:: BRIEF ::
Transcribe the records below in full; pictures stay out of the copy.

┌─ RECORD EXCERPTS

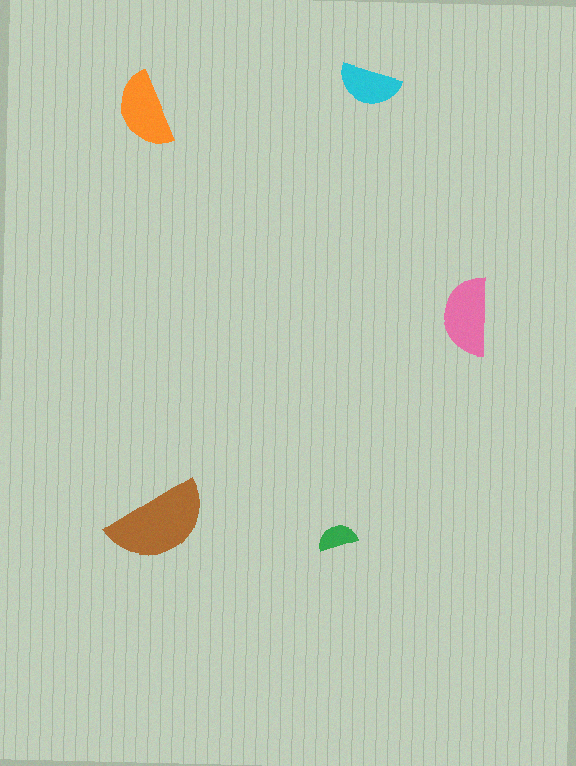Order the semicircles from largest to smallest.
the brown one, the pink one, the orange one, the cyan one, the green one.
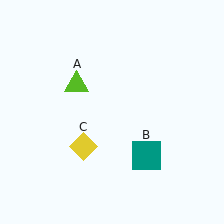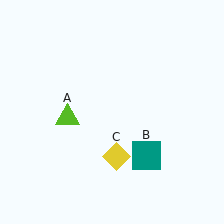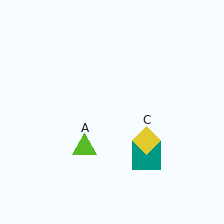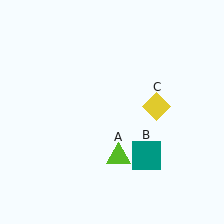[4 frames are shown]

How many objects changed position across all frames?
2 objects changed position: lime triangle (object A), yellow diamond (object C).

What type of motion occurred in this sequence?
The lime triangle (object A), yellow diamond (object C) rotated counterclockwise around the center of the scene.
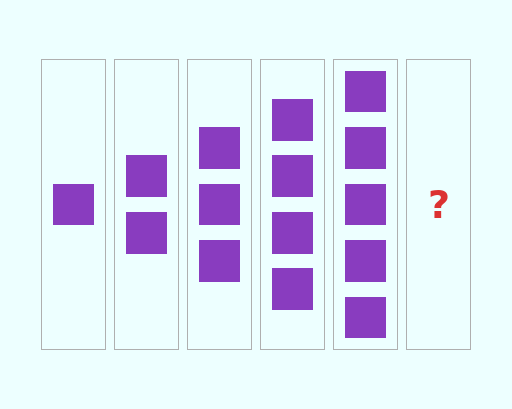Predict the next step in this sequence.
The next step is 6 squares.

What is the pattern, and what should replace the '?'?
The pattern is that each step adds one more square. The '?' should be 6 squares.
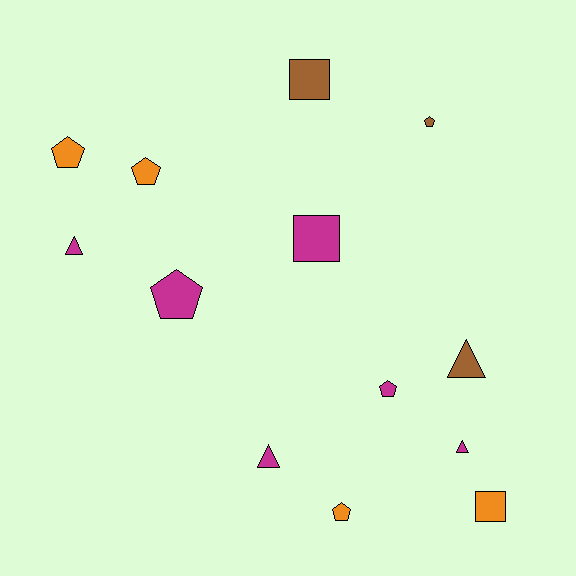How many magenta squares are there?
There is 1 magenta square.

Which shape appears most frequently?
Pentagon, with 6 objects.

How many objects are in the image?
There are 13 objects.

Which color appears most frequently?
Magenta, with 6 objects.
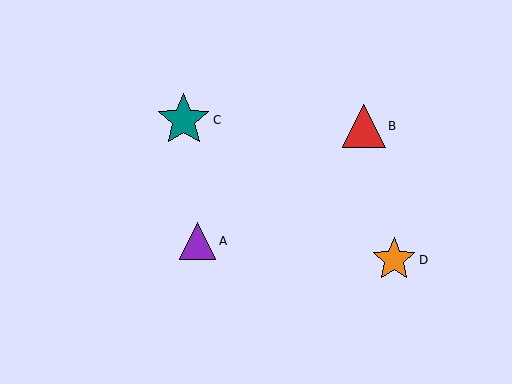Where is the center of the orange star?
The center of the orange star is at (394, 260).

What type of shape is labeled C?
Shape C is a teal star.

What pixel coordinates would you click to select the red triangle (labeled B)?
Click at (364, 126) to select the red triangle B.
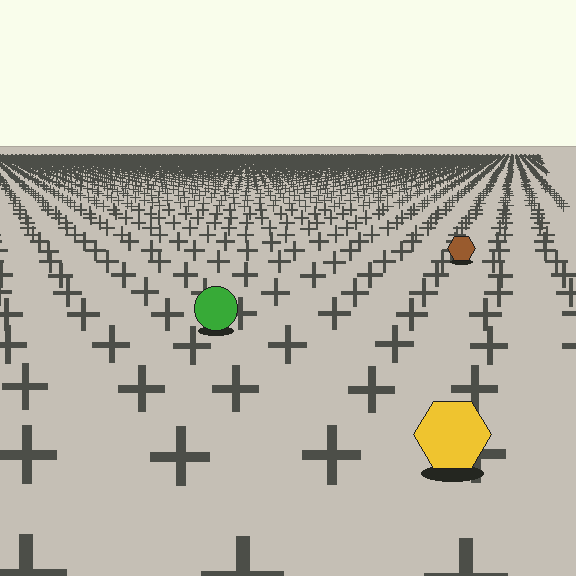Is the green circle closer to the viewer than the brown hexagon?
Yes. The green circle is closer — you can tell from the texture gradient: the ground texture is coarser near it.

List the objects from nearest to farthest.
From nearest to farthest: the yellow hexagon, the green circle, the brown hexagon.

└─

:: OUTPUT FOR THIS TASK ::
Order the semicircles from largest to smallest.
the brown one, the pink one, the orange one, the cyan one, the green one.
[4 frames are shown]

How many objects changed position across all frames?
2 objects changed position: lime triangle (object A), yellow diamond (object C).

What type of motion occurred in this sequence?
The lime triangle (object A), yellow diamond (object C) rotated counterclockwise around the center of the scene.
Predict the next step in this sequence.
The next step is 6 squares.

What is the pattern, and what should replace the '?'?
The pattern is that each step adds one more square. The '?' should be 6 squares.
How many magenta squares are there?
There is 1 magenta square.

Which shape appears most frequently?
Pentagon, with 6 objects.

How many objects are in the image?
There are 13 objects.

Which color appears most frequently?
Magenta, with 6 objects.
Where is the center of the orange star?
The center of the orange star is at (394, 260).

What type of shape is labeled C?
Shape C is a teal star.

What pixel coordinates would you click to select the red triangle (labeled B)?
Click at (364, 126) to select the red triangle B.
Is the green circle closer to the viewer than the brown hexagon?
Yes. The green circle is closer — you can tell from the texture gradient: the ground texture is coarser near it.

List the objects from nearest to farthest.
From nearest to farthest: the yellow hexagon, the green circle, the brown hexagon.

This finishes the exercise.